* **Requirement**: In your copy, leave out the pictures; write out all the data exactly.

— START Provided entries —

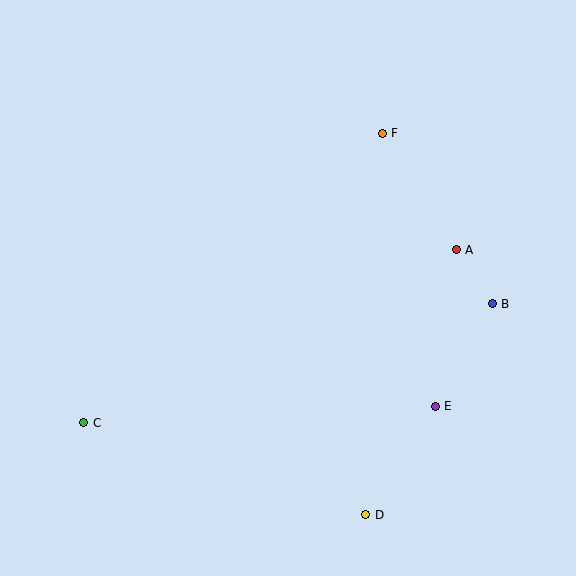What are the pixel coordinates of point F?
Point F is at (382, 133).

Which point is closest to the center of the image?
Point A at (456, 250) is closest to the center.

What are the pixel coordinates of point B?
Point B is at (492, 304).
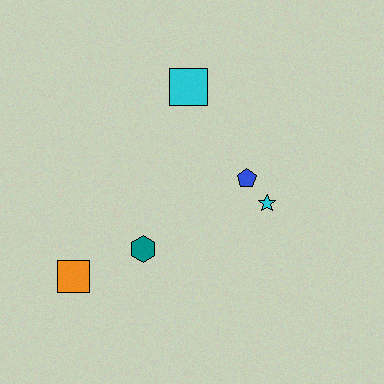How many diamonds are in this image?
There are no diamonds.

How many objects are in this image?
There are 5 objects.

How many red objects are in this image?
There are no red objects.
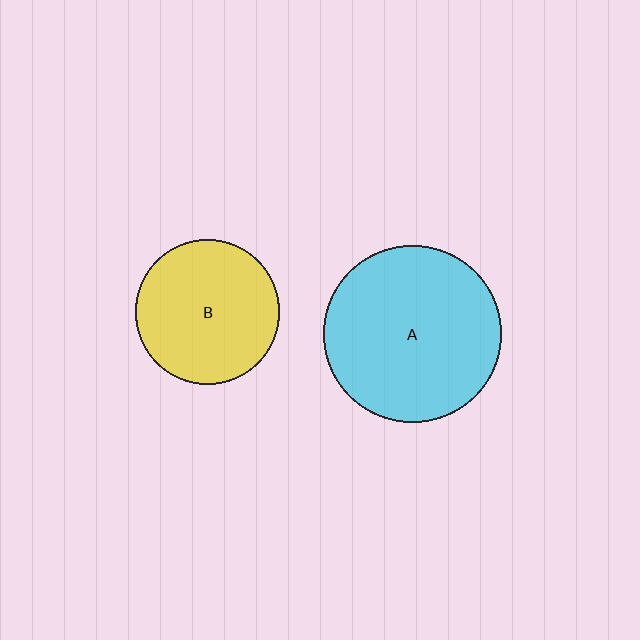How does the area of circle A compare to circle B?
Approximately 1.5 times.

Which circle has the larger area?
Circle A (cyan).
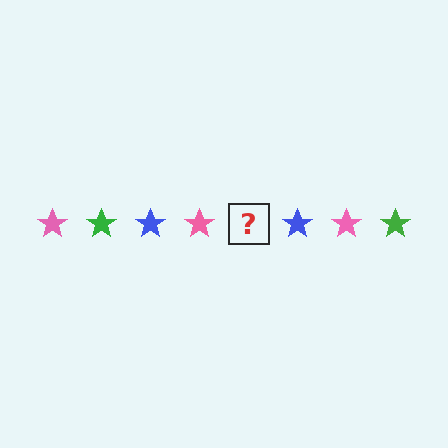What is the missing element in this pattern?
The missing element is a green star.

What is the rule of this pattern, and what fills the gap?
The rule is that the pattern cycles through pink, green, blue stars. The gap should be filled with a green star.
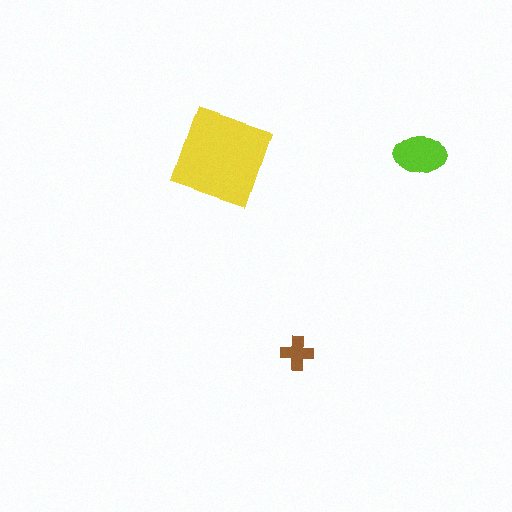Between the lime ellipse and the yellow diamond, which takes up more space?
The yellow diamond.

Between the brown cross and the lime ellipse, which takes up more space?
The lime ellipse.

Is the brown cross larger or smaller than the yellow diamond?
Smaller.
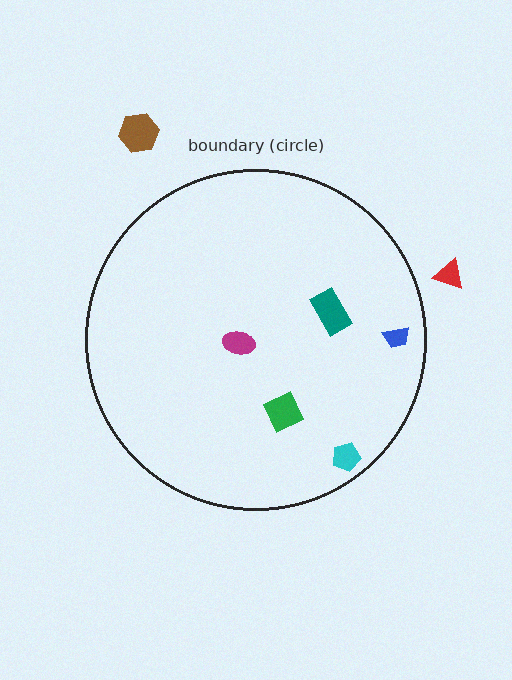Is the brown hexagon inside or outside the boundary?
Outside.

— END Provided entries —

* **Answer for this exercise**:
What are the pixel coordinates of point F?
Point F is at (382, 133).

Which point is closest to the center of the image?
Point A at (456, 250) is closest to the center.

What are the pixel coordinates of point B?
Point B is at (492, 304).
How many diamonds are in this image?
There are no diamonds.

How many objects are in this image?
There are 5 objects.

How many red objects are in this image?
There are no red objects.
How does the area of circle A compare to circle B?
Approximately 1.5 times.

Which circle has the larger area?
Circle A (cyan).
What is the missing element in this pattern?
The missing element is a green star.

What is the rule of this pattern, and what fills the gap?
The rule is that the pattern cycles through pink, green, blue stars. The gap should be filled with a green star.
Between the lime ellipse and the yellow diamond, which takes up more space?
The yellow diamond.

Between the brown cross and the lime ellipse, which takes up more space?
The lime ellipse.

Is the brown cross larger or smaller than the yellow diamond?
Smaller.
Is the brown hexagon inside or outside the boundary?
Outside.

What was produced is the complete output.